*PROMPT:*
In the copy, include every entry exactly but none of the pictures.

*MATERIAL PROVIDED:*
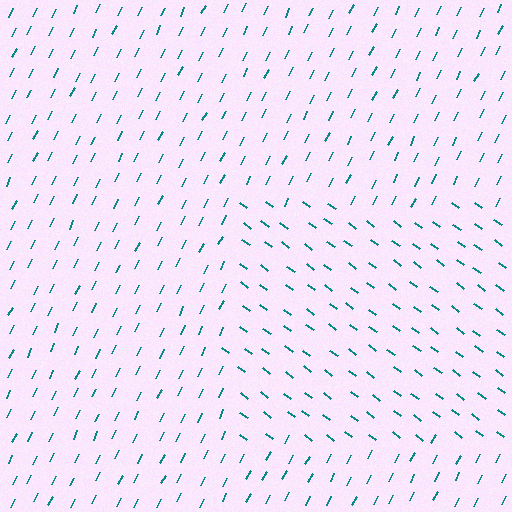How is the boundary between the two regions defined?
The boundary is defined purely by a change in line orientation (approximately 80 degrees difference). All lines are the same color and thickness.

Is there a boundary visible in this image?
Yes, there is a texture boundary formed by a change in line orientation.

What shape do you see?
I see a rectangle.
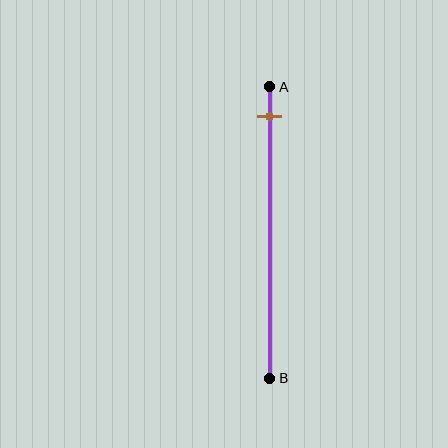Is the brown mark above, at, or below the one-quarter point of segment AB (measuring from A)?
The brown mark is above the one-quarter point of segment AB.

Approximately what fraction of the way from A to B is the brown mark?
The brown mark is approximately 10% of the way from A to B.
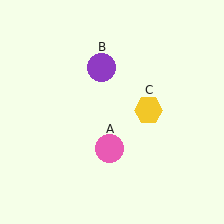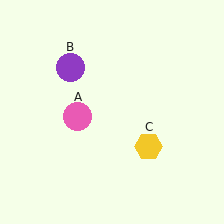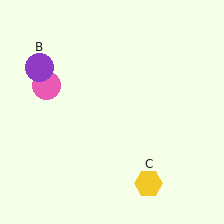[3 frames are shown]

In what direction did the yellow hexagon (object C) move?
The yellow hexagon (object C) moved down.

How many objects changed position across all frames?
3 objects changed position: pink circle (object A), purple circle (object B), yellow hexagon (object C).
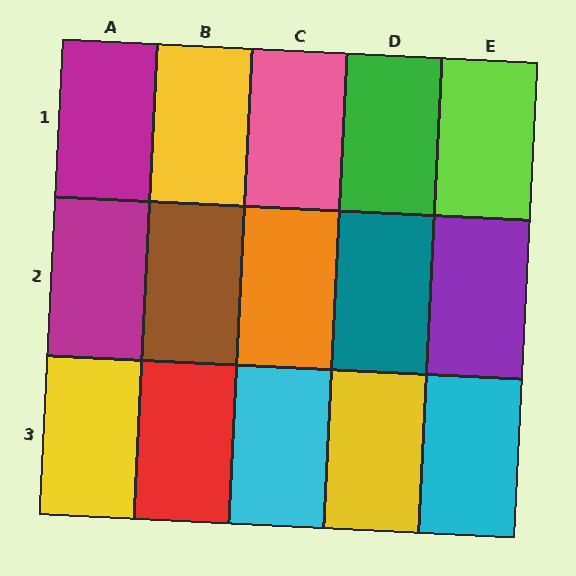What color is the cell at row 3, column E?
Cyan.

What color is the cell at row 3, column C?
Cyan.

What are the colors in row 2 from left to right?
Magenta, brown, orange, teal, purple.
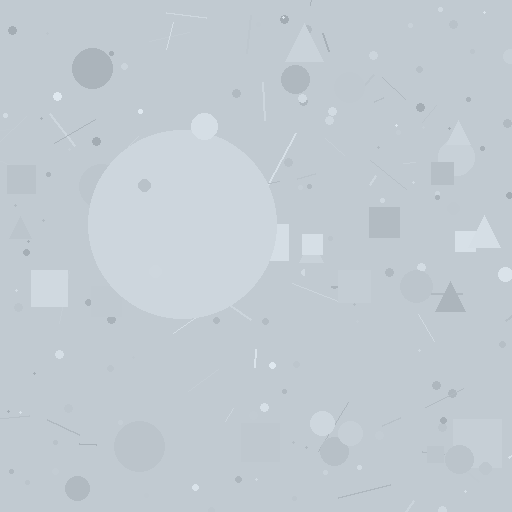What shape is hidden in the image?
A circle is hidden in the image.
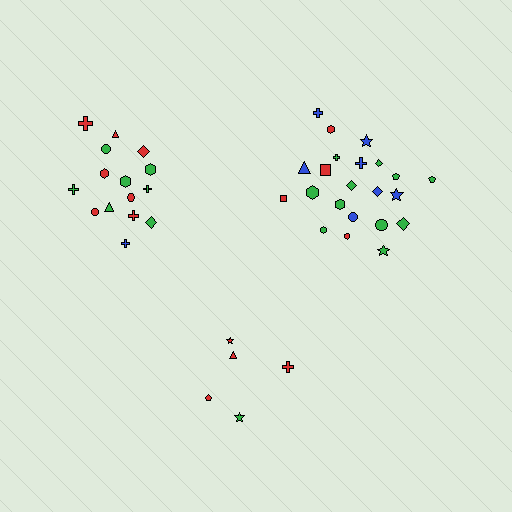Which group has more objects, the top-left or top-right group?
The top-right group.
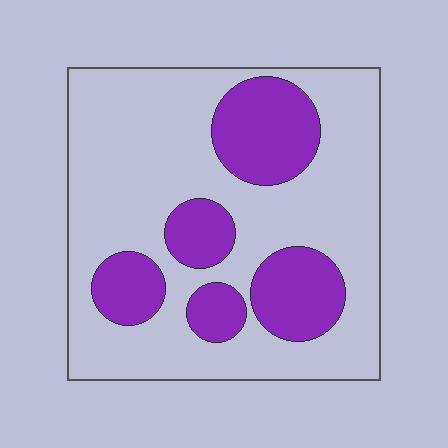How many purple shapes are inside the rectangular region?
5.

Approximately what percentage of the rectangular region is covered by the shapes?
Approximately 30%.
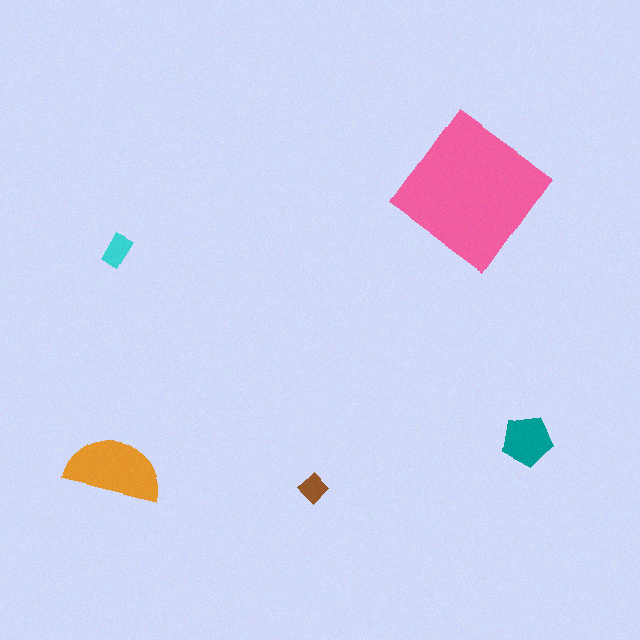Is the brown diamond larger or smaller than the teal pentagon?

*RESULT FOR THIS EXERCISE:*
How is the boundary between the two regions defined?
The boundary is defined purely by a change in line orientation (approximately 80 degrees difference). All lines are the same color and thickness.

Is there a boundary visible in this image?
Yes, there is a texture boundary formed by a change in line orientation.

What shape do you see?
I see a rectangle.
Is the brown mark above, at, or below the one-quarter point of segment AB (measuring from A)?
The brown mark is above the one-quarter point of segment AB.

Approximately what fraction of the way from A to B is the brown mark?
The brown mark is approximately 10% of the way from A to B.
[3 frames are shown]

In what direction did the yellow hexagon (object C) move?
The yellow hexagon (object C) moved down.

How many objects changed position across all frames?
3 objects changed position: pink circle (object A), purple circle (object B), yellow hexagon (object C).
What color is the cell at row 3, column E?
Cyan.

What color is the cell at row 3, column C?
Cyan.

What are the colors in row 2 from left to right?
Magenta, brown, orange, teal, purple.
What shape is hidden in the image?
A circle is hidden in the image.
Which group has more objects, the top-left or top-right group?
The top-right group.
How many purple shapes are inside the rectangular region?
5.

Approximately what percentage of the rectangular region is covered by the shapes?
Approximately 30%.
Is the brown diamond larger or smaller than the teal pentagon?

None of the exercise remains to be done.